What you are asked to do ->
Quote the lines that run from the line containing "Which point is" down to the line containing "What are the pixel coordinates of point B?". Include both of those lines, reproduce each exactly, and omit everything else.

Dataset extract ->
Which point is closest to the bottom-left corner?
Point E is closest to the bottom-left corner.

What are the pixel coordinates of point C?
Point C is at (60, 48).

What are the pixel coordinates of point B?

==

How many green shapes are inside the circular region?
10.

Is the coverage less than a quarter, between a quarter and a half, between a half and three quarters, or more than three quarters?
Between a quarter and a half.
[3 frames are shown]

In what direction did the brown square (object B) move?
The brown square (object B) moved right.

The reply ->
Which point is closest to the bottom-left corner?
Point E is closest to the bottom-left corner.

What are the pixel coordinates of point C?
Point C is at (60, 48).

What are the pixel coordinates of point B?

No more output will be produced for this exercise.